- _Exercise description_:
Set down exactly, please, each line from the one containing "How many sides does the illusory shape have?" through the one containing "How many objects", both lines included, and no other line.
-- start Source material --
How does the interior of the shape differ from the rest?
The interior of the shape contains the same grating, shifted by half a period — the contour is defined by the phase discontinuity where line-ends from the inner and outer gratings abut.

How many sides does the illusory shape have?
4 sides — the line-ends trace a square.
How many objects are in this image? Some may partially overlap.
-- end Source material --
-- start Source material --
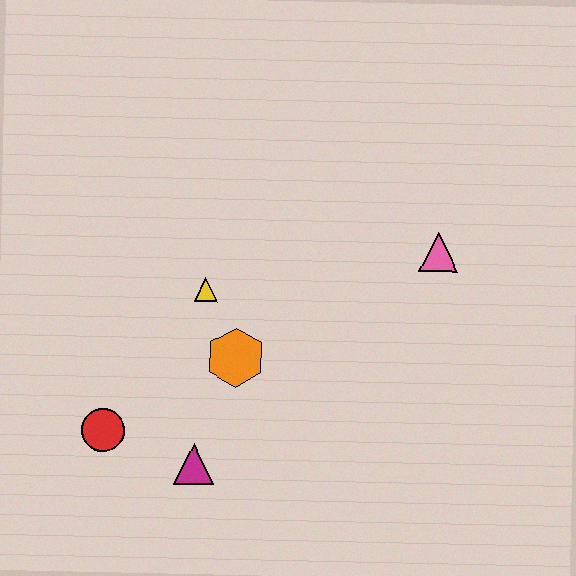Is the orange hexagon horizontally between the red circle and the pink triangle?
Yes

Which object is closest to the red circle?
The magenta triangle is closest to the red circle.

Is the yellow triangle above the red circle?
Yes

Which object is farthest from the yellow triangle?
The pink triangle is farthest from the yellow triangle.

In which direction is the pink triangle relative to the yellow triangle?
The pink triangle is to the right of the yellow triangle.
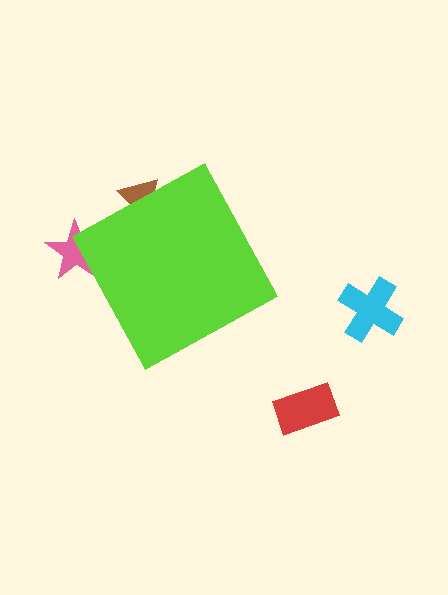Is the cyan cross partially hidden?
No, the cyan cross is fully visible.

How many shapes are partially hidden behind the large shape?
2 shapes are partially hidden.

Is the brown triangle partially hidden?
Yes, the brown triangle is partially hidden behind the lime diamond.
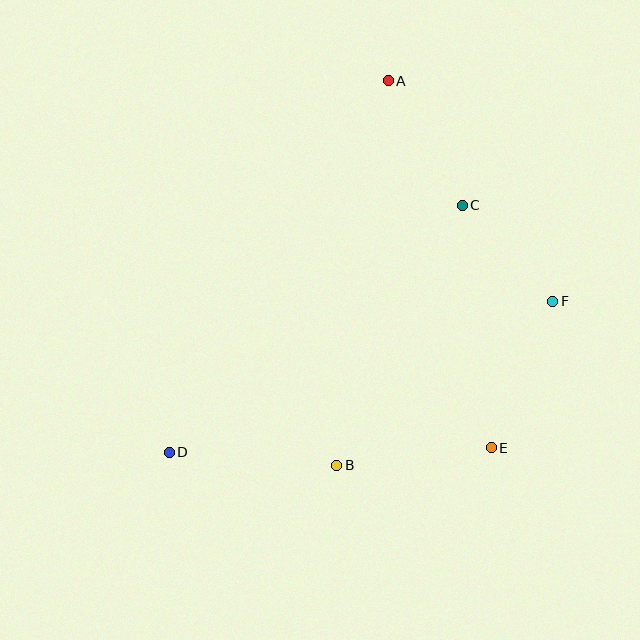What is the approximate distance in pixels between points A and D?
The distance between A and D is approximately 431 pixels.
-- end Source material --
-- start Source material --
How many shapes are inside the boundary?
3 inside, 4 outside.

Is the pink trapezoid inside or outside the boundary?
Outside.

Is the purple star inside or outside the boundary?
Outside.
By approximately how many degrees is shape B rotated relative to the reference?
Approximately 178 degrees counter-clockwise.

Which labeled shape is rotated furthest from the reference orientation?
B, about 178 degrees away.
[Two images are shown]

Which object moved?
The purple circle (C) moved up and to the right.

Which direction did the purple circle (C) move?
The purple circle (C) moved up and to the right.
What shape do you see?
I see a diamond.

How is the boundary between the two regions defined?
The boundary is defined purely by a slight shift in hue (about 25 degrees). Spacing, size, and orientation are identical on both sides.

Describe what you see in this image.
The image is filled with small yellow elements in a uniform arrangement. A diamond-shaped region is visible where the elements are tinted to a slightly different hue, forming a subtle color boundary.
-- end Source material --
- _Answer to the exercise_:
How many sides does the illusory shape have?
4 sides — the line-ends trace a square.
How many objects are in this image? Some may partially overlap.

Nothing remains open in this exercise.